** start Data lines **
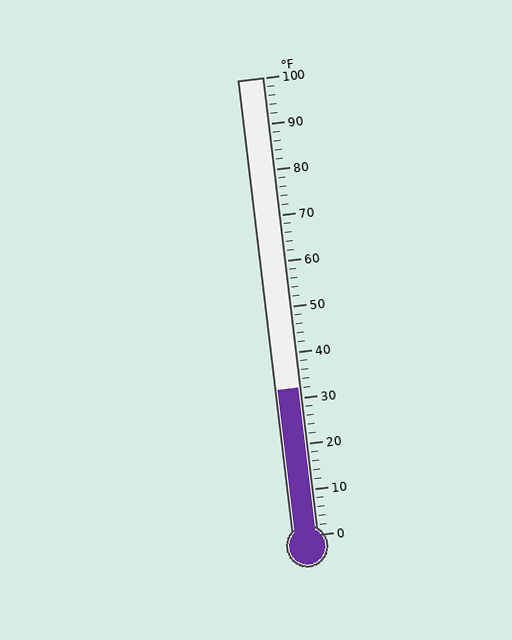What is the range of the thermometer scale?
The thermometer scale ranges from 0°F to 100°F.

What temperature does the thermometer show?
The thermometer shows approximately 32°F.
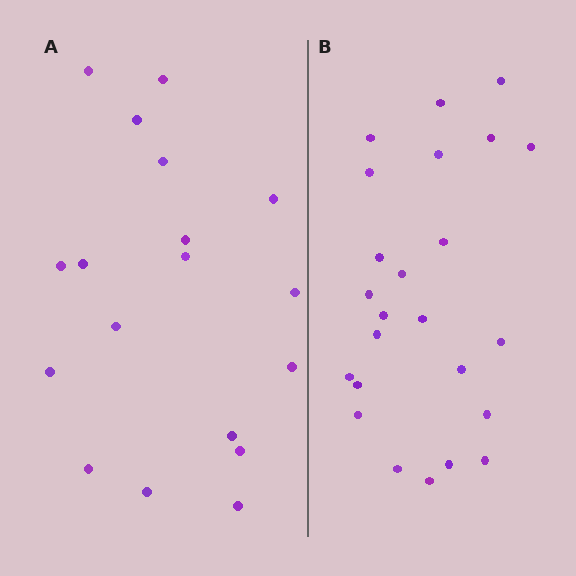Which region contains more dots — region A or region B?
Region B (the right region) has more dots.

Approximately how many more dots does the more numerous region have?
Region B has about 6 more dots than region A.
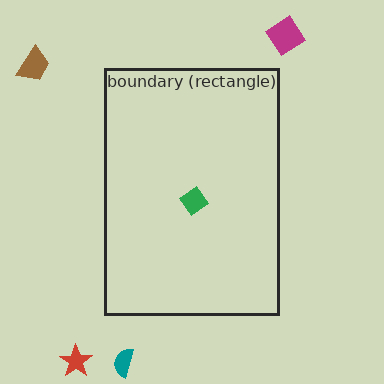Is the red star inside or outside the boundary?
Outside.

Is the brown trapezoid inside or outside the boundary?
** end Data lines **
■ Stated exercise ■
Your task is to return the entries above exactly, with no pictures.

■ Answer in full ■
What is the range of the thermometer scale?
The thermometer scale ranges from 0°F to 100°F.

What temperature does the thermometer show?
The thermometer shows approximately 32°F.
Which region contains more dots — region A or region B?
Region B (the right region) has more dots.

Approximately how many more dots does the more numerous region have?
Region B has about 6 more dots than region A.
Is the red star inside or outside the boundary?
Outside.

Is the brown trapezoid inside or outside the boundary?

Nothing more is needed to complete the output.